Questions about shape properties
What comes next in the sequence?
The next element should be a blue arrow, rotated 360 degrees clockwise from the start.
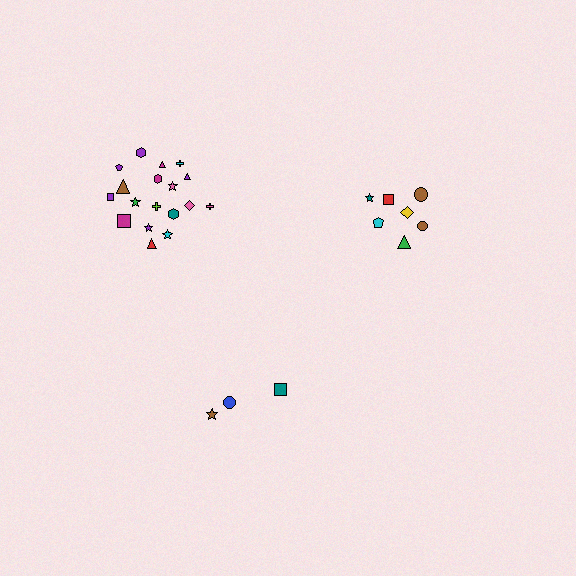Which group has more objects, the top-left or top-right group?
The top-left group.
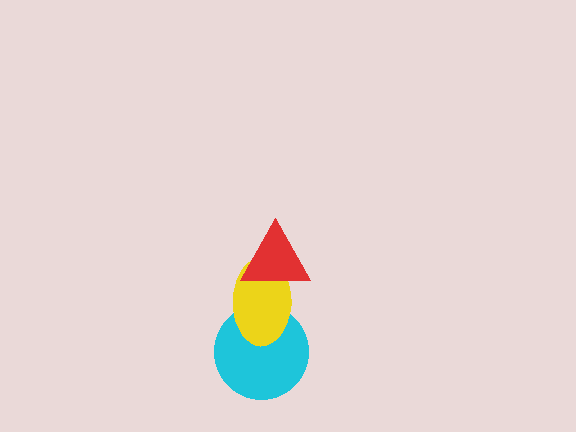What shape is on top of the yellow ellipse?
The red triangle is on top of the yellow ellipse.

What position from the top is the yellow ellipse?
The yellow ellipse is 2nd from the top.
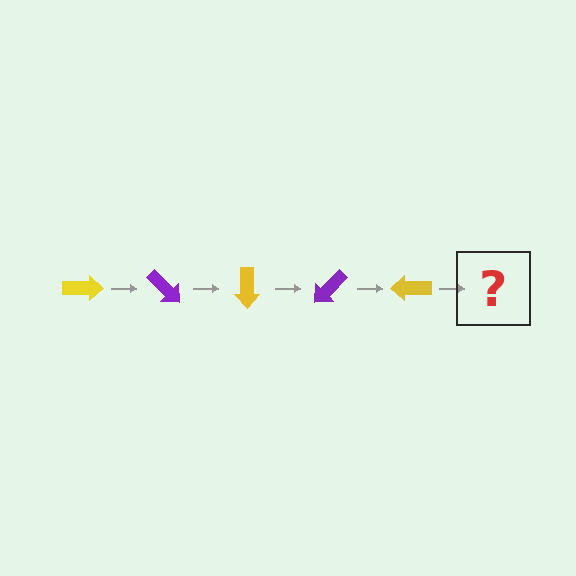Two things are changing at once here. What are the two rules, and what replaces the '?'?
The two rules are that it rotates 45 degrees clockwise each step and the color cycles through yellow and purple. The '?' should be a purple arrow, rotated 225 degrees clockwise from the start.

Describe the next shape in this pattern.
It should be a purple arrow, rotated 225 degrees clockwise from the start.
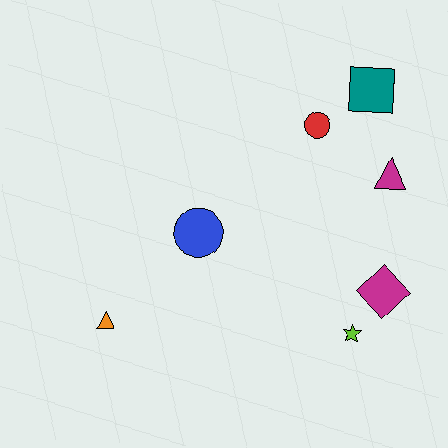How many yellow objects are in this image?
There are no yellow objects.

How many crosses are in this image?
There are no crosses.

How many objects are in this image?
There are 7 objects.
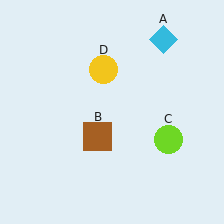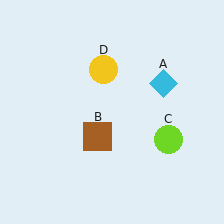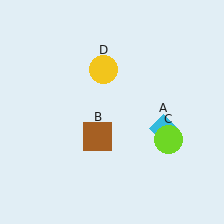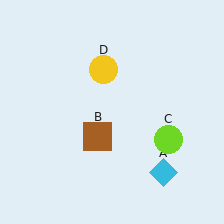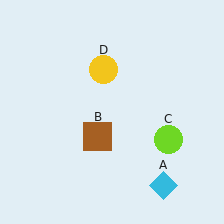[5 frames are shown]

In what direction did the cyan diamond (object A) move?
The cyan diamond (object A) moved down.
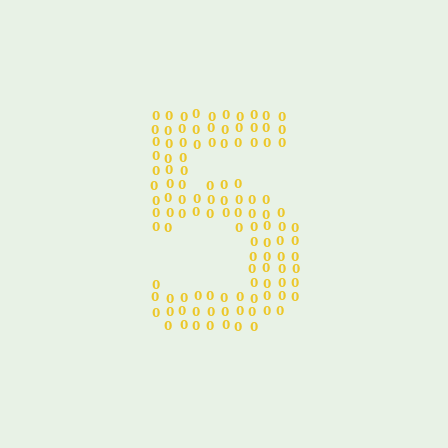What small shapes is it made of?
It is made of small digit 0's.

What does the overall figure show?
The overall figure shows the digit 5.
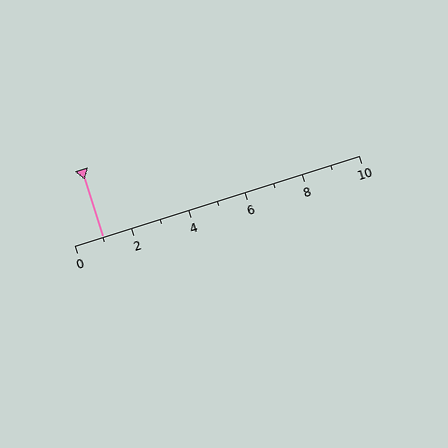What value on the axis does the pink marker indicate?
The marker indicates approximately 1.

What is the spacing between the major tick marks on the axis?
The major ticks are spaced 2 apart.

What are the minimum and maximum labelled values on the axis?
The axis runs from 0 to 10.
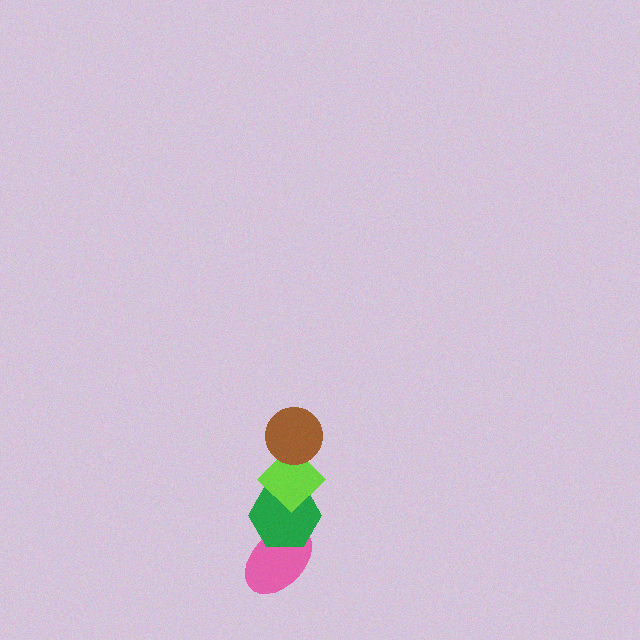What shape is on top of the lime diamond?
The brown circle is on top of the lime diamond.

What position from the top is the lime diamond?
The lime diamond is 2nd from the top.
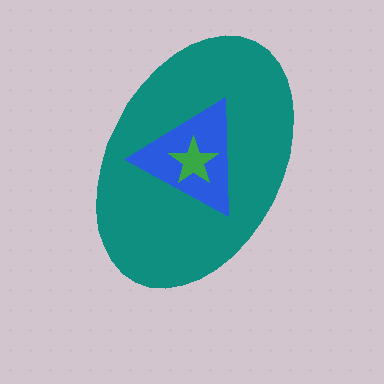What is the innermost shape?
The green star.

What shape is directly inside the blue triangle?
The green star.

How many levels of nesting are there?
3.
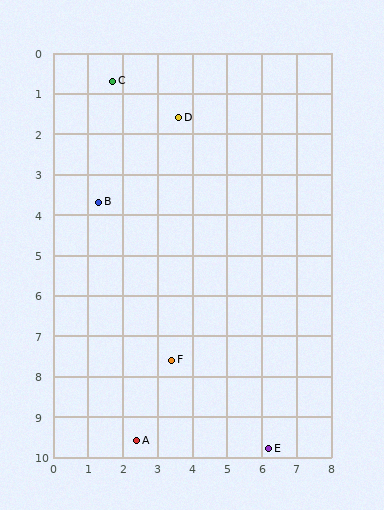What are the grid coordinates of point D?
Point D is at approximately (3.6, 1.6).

◆ **WRITTEN TASK**
Pictures are excluded; repeat every record exactly.

◆ **FULL OUTPUT**
What comes next in the sequence?
The next element should be a blue arrow, rotated 360 degrees clockwise from the start.
Which group has more objects, the top-left or top-right group?
The top-left group.
What shape is on top of the yellow ellipse?
The red triangle is on top of the yellow ellipse.

What position from the top is the yellow ellipse?
The yellow ellipse is 2nd from the top.
Two things are changing at once here. What are the two rules, and what replaces the '?'?
The two rules are that it rotates 45 degrees clockwise each step and the color cycles through yellow and purple. The '?' should be a purple arrow, rotated 225 degrees clockwise from the start.

Describe the next shape in this pattern.
It should be a purple arrow, rotated 225 degrees clockwise from the start.
How many yellow objects are in this image?
There are no yellow objects.

How many crosses are in this image?
There are no crosses.

How many objects are in this image?
There are 7 objects.
[5 frames are shown]

In what direction did the cyan diamond (object A) move?
The cyan diamond (object A) moved down.
What small shapes is it made of?
It is made of small digit 0's.

What does the overall figure show?
The overall figure shows the digit 5.
What value on the axis does the pink marker indicate?
The marker indicates approximately 1.

What is the spacing between the major tick marks on the axis?
The major ticks are spaced 2 apart.

What are the minimum and maximum labelled values on the axis?
The axis runs from 0 to 10.
What shape is on top of the lime diamond?
The brown circle is on top of the lime diamond.

What position from the top is the lime diamond?
The lime diamond is 2nd from the top.
What is the innermost shape?
The green star.

What shape is directly inside the blue triangle?
The green star.

How many levels of nesting are there?
3.
What are the grid coordinates of point D?
Point D is at approximately (3.6, 1.6).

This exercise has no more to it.